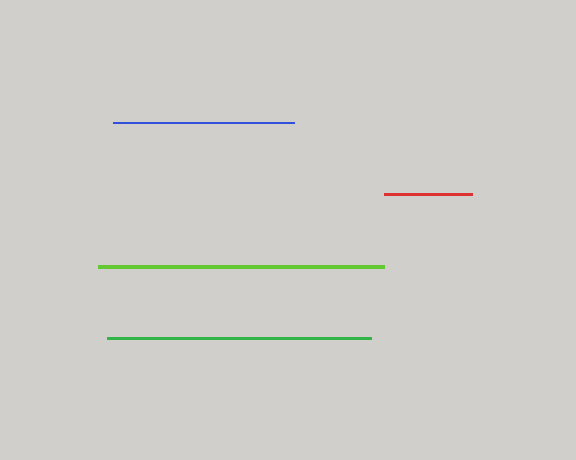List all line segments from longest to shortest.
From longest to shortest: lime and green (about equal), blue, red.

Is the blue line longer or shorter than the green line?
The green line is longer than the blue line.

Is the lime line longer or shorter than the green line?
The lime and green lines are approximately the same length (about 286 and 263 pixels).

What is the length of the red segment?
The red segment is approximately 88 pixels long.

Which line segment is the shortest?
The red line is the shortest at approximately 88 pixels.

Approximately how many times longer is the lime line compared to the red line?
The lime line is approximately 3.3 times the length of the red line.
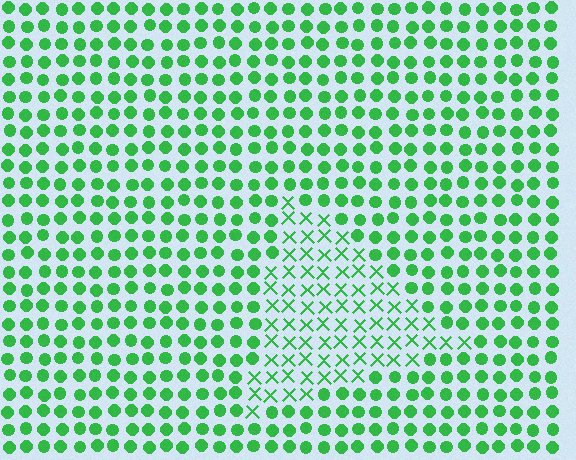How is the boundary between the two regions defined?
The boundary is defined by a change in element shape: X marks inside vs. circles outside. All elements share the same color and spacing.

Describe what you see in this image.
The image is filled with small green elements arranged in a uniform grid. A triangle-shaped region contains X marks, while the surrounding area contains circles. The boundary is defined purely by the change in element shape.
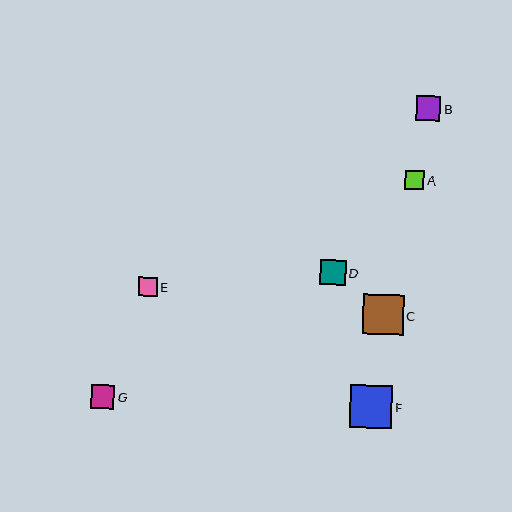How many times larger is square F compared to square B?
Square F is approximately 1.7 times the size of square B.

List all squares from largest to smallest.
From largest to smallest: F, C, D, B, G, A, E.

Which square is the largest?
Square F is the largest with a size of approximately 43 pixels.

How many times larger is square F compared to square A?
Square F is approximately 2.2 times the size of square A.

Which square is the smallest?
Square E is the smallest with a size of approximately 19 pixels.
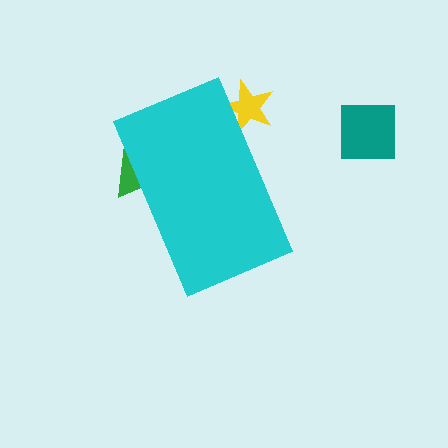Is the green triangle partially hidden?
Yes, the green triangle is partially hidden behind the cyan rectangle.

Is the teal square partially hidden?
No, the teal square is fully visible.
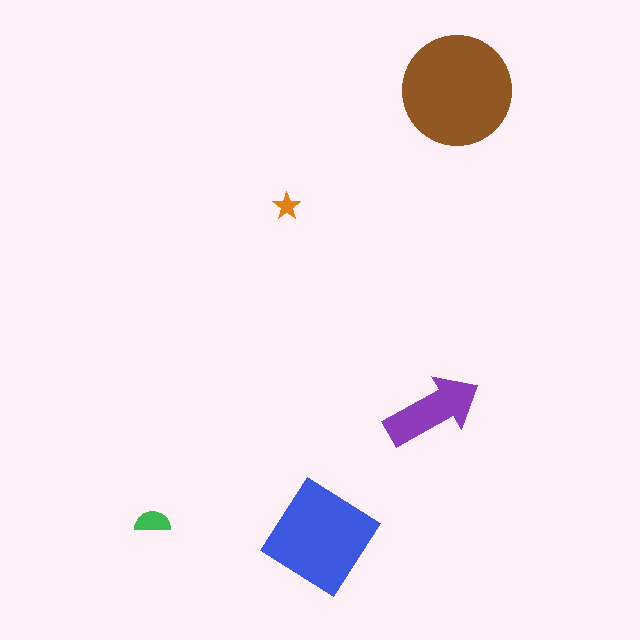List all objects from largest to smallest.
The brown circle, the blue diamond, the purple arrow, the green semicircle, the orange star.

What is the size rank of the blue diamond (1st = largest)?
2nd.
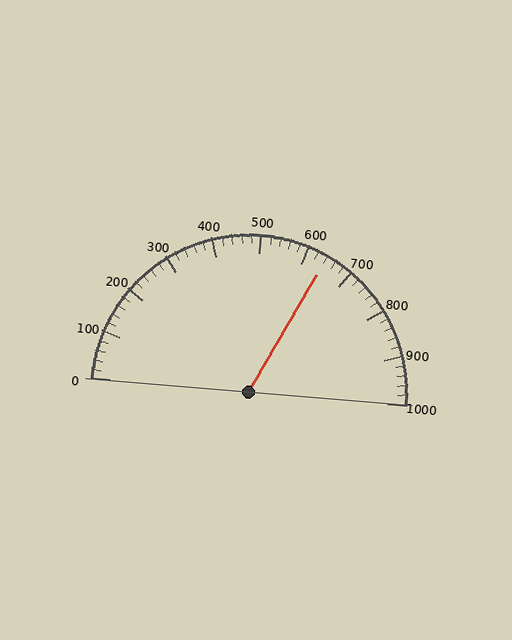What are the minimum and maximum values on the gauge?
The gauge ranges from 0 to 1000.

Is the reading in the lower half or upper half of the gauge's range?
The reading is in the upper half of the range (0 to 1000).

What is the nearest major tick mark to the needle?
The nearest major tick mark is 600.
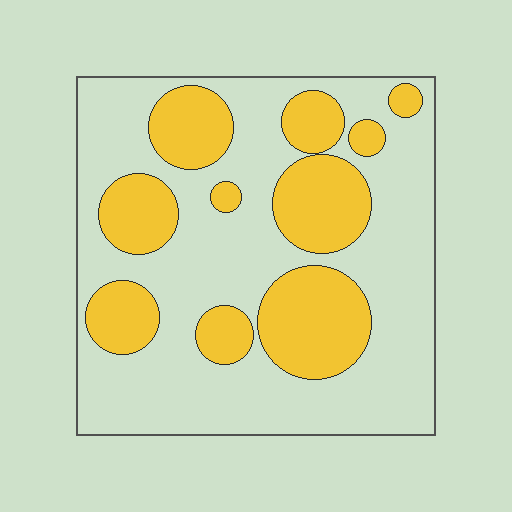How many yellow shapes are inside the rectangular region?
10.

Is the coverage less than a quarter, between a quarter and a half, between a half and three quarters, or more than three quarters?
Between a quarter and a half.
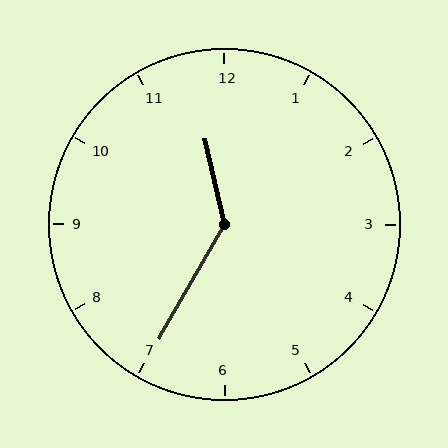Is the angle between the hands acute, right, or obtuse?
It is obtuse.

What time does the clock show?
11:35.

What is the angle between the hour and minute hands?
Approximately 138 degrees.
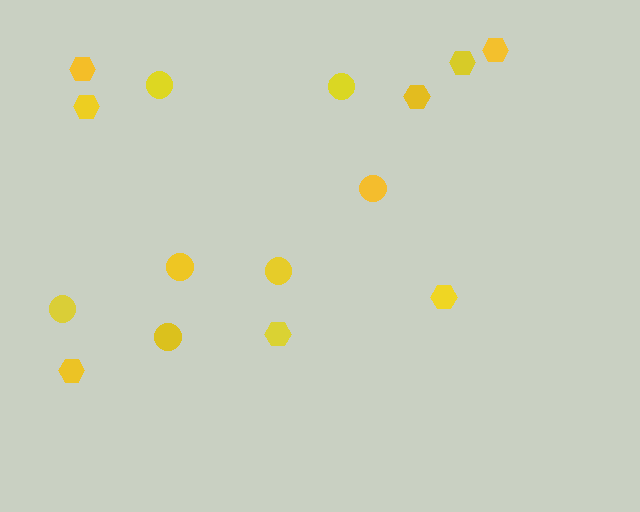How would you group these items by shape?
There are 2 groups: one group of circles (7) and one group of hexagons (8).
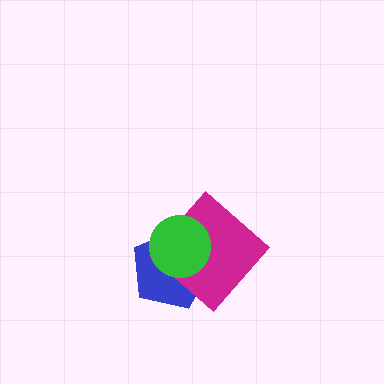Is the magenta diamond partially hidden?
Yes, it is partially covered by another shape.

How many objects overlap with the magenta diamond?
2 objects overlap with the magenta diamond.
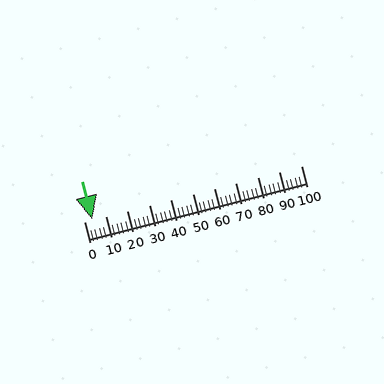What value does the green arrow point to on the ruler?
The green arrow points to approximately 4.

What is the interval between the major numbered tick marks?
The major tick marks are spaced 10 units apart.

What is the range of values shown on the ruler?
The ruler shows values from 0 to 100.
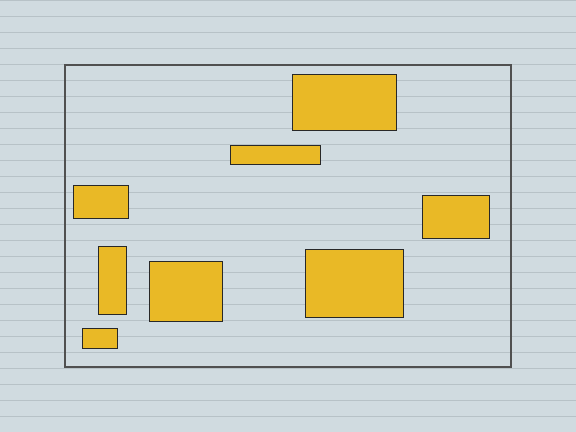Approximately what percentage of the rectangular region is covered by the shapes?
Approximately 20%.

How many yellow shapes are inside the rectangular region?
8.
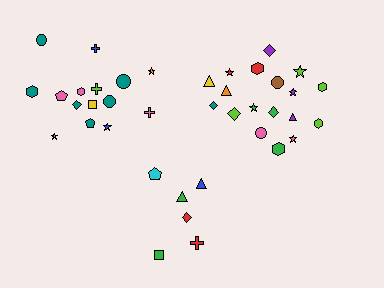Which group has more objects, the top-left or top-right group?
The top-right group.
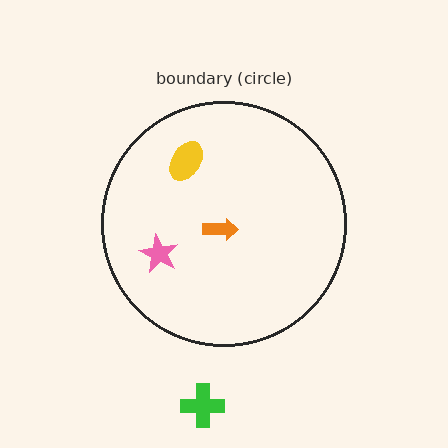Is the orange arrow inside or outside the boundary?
----
**Given exercise**
Output the lines above in full and exactly as given, omitting any pictures.

**Exercise answer**
List all line segments from longest to shortest.
From longest to shortest: lime and green (about equal), blue, red.

Is the blue line longer or shorter than the green line?
The green line is longer than the blue line.

Is the lime line longer or shorter than the green line?
The lime and green lines are approximately the same length (about 286 and 263 pixels).

What is the length of the red segment?
The red segment is approximately 88 pixels long.

Which line segment is the shortest?
The red line is the shortest at approximately 88 pixels.

Approximately how many times longer is the lime line compared to the red line?
The lime line is approximately 3.3 times the length of the red line.
How is the boundary between the two regions defined?
The boundary is defined by a change in element shape: X marks inside vs. circles outside. All elements share the same color and spacing.

Describe what you see in this image.
The image is filled with small green elements arranged in a uniform grid. A triangle-shaped region contains X marks, while the surrounding area contains circles. The boundary is defined purely by the change in element shape.
How many times larger is square F compared to square B?
Square F is approximately 1.7 times the size of square B.

List all squares from largest to smallest.
From largest to smallest: F, C, D, B, G, A, E.

Which square is the largest?
Square F is the largest with a size of approximately 43 pixels.

How many times larger is square F compared to square A?
Square F is approximately 2.2 times the size of square A.

Which square is the smallest?
Square E is the smallest with a size of approximately 19 pixels.
Is the green triangle partially hidden?
Yes, the green triangle is partially hidden behind the cyan rectangle.

Is the teal square partially hidden?
No, the teal square is fully visible.
List all objects from largest to smallest.
The brown circle, the blue diamond, the purple arrow, the green semicircle, the orange star.

What is the size rank of the blue diamond (1st = largest)?
2nd.
What are the minimum and maximum values on the gauge?
The gauge ranges from 0 to 1000.

Is the reading in the lower half or upper half of the gauge's range?
The reading is in the upper half of the range (0 to 1000).

What is the nearest major tick mark to the needle?
The nearest major tick mark is 600.
How many yellow shapes are inside the rectangular region?
10.

Is the coverage less than a quarter, between a quarter and a half, between a half and three quarters, or more than three quarters?
Between a quarter and a half.
Is the angle between the hands acute, right, or obtuse?
It is obtuse.

What time does the clock show?
11:35.

What is the angle between the hour and minute hands?
Approximately 138 degrees.
How would you group these items by shape?
There are 2 groups: one group of circles (7) and one group of hexagons (8).
Is the magenta diamond partially hidden?
Yes, it is partially covered by another shape.

How many objects overlap with the magenta diamond?
2 objects overlap with the magenta diamond.
What value does the green arrow point to on the ruler?
The green arrow points to approximately 4.

What is the interval between the major numbered tick marks?
The major tick marks are spaced 10 units apart.

What is the range of values shown on the ruler?
The ruler shows values from 0 to 100.
Approximately what percentage of the rectangular region is covered by the shapes?
Approximately 20%.

How many yellow shapes are inside the rectangular region?
8.
Which group has more objects, the top-left or top-right group?
The top-right group.
Is the orange arrow inside or outside the boundary?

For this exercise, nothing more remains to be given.